▼

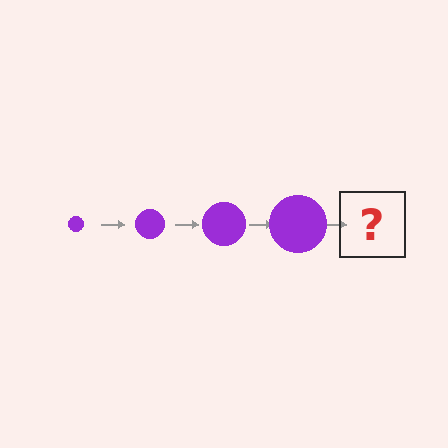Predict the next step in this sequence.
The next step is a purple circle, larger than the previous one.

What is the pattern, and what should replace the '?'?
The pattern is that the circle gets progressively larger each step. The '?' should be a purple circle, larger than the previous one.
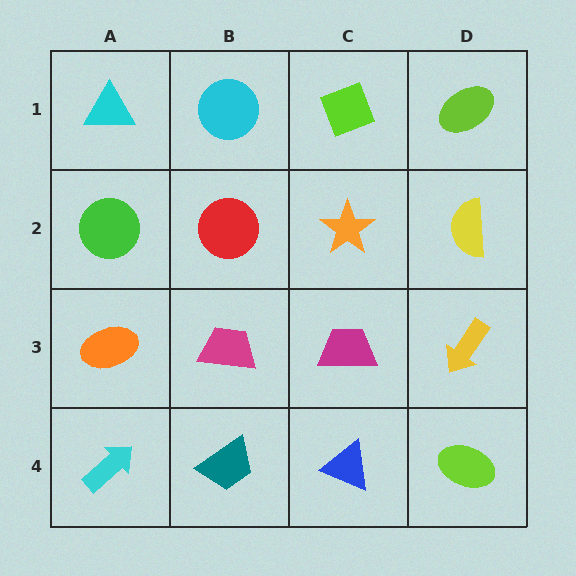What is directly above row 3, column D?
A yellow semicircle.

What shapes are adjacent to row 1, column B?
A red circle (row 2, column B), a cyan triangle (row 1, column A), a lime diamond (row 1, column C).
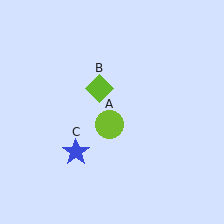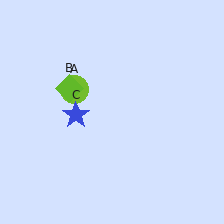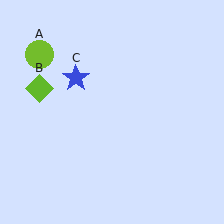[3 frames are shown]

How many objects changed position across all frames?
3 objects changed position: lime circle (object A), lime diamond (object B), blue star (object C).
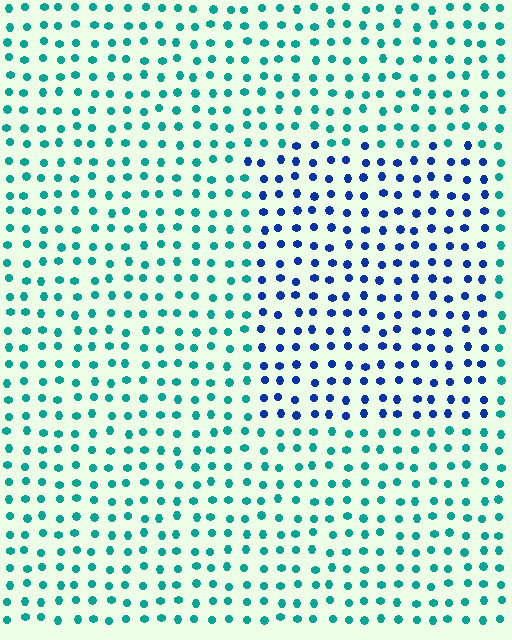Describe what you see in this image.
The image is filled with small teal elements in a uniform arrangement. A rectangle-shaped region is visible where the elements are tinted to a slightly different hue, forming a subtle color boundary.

▲
▼

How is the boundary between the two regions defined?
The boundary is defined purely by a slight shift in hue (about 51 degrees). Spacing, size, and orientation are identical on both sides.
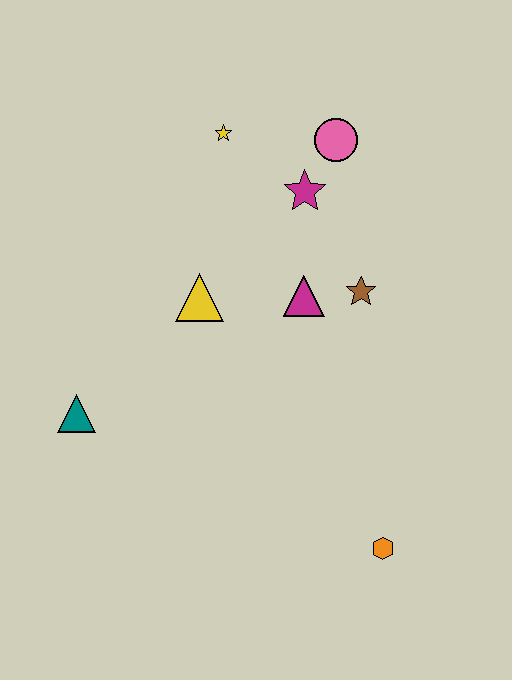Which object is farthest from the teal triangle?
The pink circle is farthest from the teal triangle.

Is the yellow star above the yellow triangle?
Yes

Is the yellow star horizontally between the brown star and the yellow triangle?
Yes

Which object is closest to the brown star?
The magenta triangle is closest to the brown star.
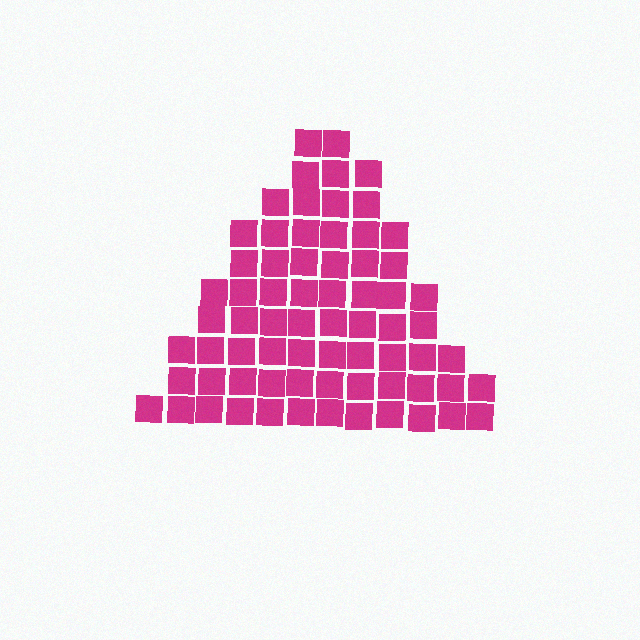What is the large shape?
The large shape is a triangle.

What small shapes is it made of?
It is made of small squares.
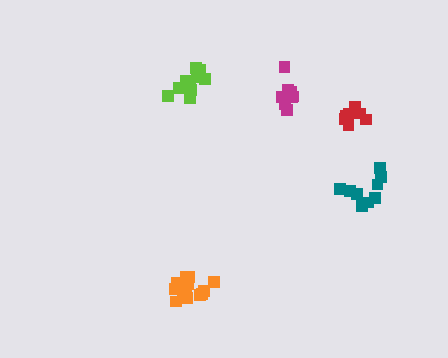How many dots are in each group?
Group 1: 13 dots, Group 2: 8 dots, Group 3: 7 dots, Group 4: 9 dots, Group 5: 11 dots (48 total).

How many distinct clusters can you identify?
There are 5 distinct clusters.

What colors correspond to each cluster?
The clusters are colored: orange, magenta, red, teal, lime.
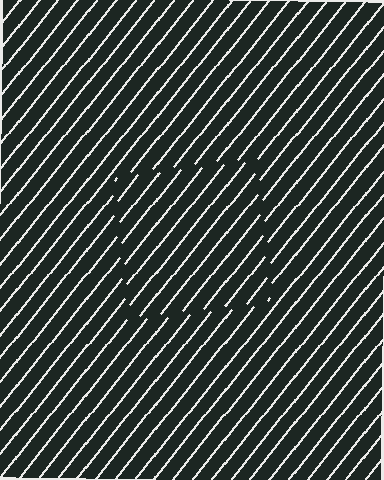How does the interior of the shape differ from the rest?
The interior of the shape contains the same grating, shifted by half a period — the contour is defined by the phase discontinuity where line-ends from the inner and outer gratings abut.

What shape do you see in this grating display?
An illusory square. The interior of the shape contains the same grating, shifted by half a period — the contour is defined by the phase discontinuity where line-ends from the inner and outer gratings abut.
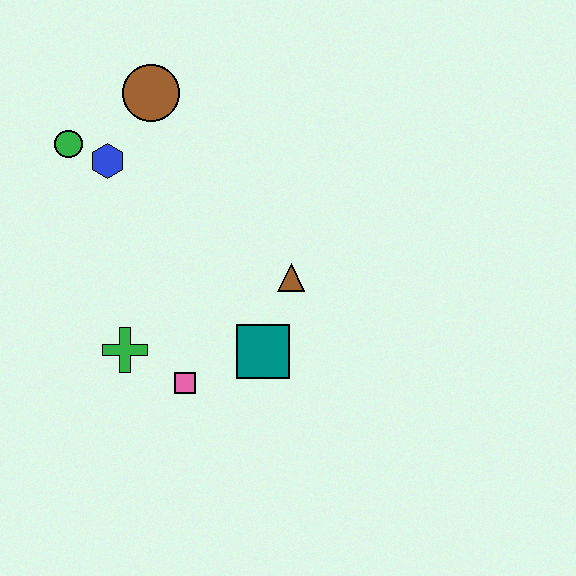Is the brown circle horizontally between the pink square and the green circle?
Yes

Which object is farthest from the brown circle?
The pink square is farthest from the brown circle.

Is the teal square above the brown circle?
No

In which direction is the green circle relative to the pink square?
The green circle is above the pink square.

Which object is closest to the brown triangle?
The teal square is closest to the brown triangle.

▲

*What is expected*. Up in the listing, locate the line with "What shapes are adjacent to row 1, column B?"; print it and every line after it down to the line with "[3 frames are shown]", which is included too. Skip the pictures.

*Reply*.
What shapes are adjacent to row 1, column B?
A red circle (row 2, column B), a cyan triangle (row 1, column A), a lime diamond (row 1, column C).
[3 frames are shown]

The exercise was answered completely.